**TASK GOAL**: Leave out every picture, and output exactly the lines from the line containing "Between which two" through the last line of the data.

* * * * * * * * *

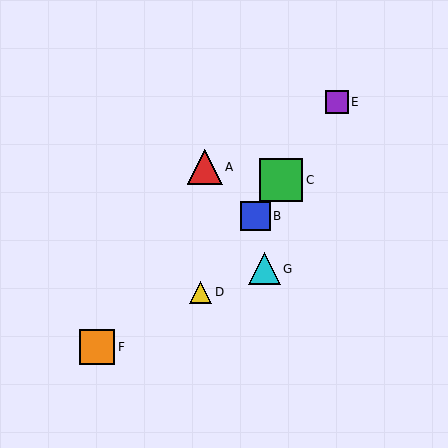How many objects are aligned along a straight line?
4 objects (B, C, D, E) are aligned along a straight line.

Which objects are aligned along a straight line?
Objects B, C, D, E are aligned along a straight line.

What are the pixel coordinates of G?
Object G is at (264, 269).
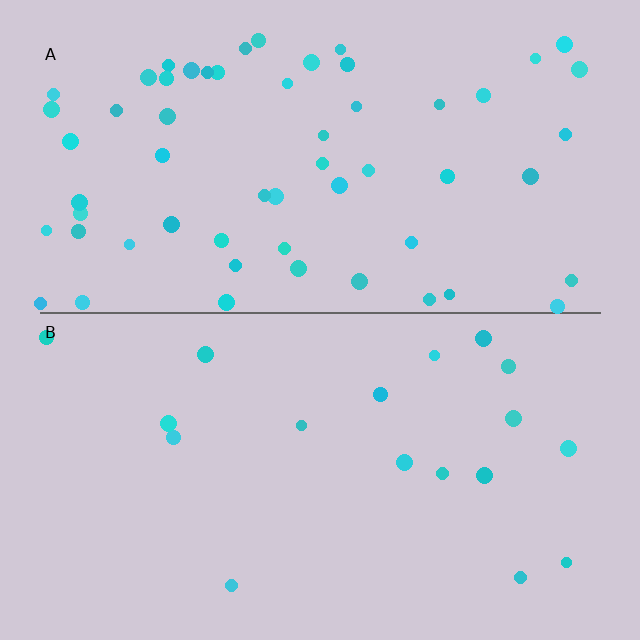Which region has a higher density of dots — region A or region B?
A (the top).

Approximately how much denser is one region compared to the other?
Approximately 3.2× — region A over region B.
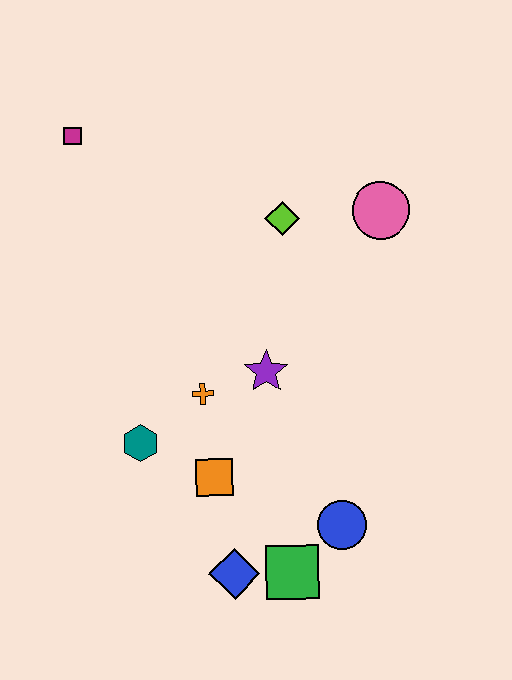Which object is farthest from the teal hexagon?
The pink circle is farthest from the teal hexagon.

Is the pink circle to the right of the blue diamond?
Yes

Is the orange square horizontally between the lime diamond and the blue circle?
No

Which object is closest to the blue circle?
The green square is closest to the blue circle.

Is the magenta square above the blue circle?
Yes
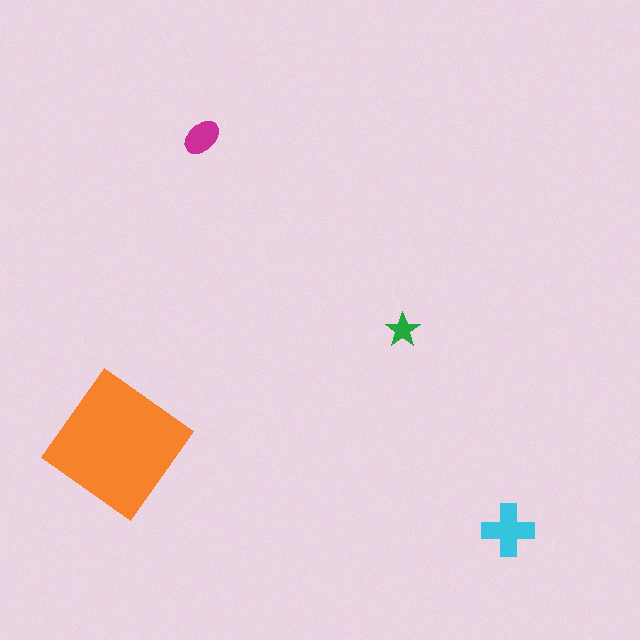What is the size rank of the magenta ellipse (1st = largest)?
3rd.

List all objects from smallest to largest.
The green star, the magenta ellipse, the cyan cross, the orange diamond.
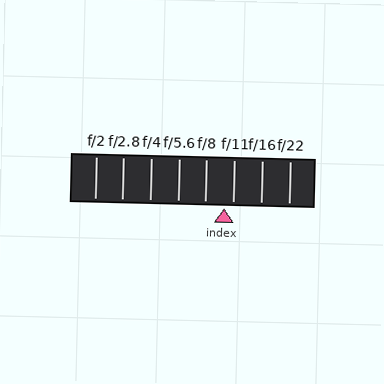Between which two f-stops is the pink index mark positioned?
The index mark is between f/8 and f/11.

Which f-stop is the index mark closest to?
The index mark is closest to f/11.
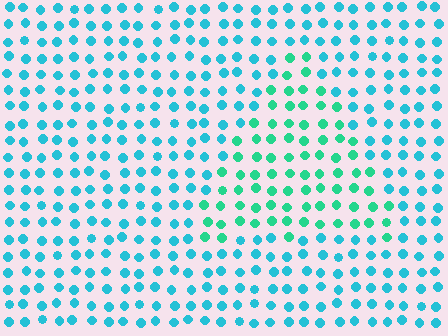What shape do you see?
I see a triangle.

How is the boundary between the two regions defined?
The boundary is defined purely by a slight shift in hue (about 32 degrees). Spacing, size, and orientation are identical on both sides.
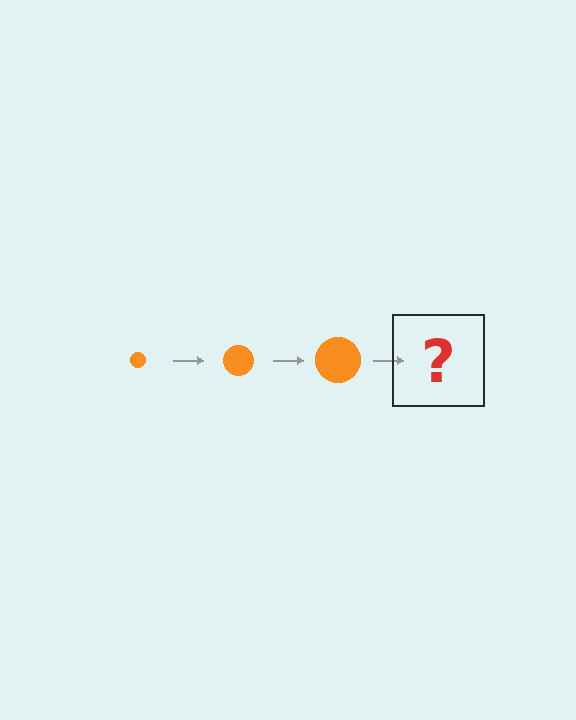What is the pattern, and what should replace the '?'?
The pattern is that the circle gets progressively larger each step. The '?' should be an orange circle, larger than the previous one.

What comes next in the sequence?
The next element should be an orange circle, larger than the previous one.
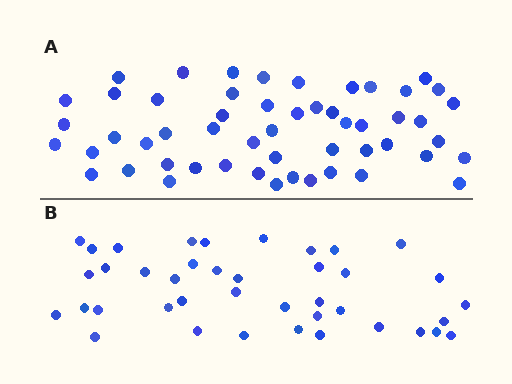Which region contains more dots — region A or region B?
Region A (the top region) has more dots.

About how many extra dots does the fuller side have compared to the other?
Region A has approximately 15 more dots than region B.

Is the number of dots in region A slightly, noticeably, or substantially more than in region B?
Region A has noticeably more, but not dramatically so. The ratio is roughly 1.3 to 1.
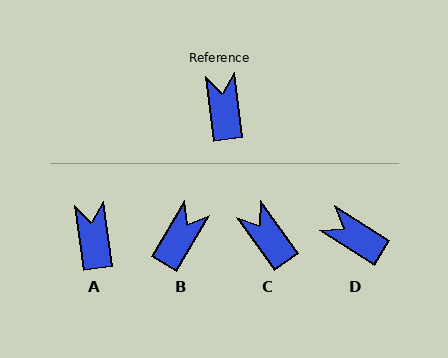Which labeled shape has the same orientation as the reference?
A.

* * * * * * * * *

**RESPONSE BELOW**:
Between which two f-stops is the pink index mark positioned?
The index mark is between f/8 and f/11.

Which f-stop is the index mark closest to?
The index mark is closest to f/11.
What shape do you see?
I see a triangle.

How is the boundary between the two regions defined?
The boundary is defined purely by a slight shift in hue (about 32 degrees). Spacing, size, and orientation are identical on both sides.
What is the pattern, and what should replace the '?'?
The pattern is that the circle gets progressively larger each step. The '?' should be an orange circle, larger than the previous one.

What comes next in the sequence?
The next element should be an orange circle, larger than the previous one.
Which region contains more dots — region A or region B?
Region A (the top region) has more dots.

About how many extra dots does the fuller side have compared to the other?
Region A has approximately 15 more dots than region B.

Is the number of dots in region A slightly, noticeably, or substantially more than in region B?
Region A has noticeably more, but not dramatically so. The ratio is roughly 1.3 to 1.
Which labeled shape has the same orientation as the reference?
A.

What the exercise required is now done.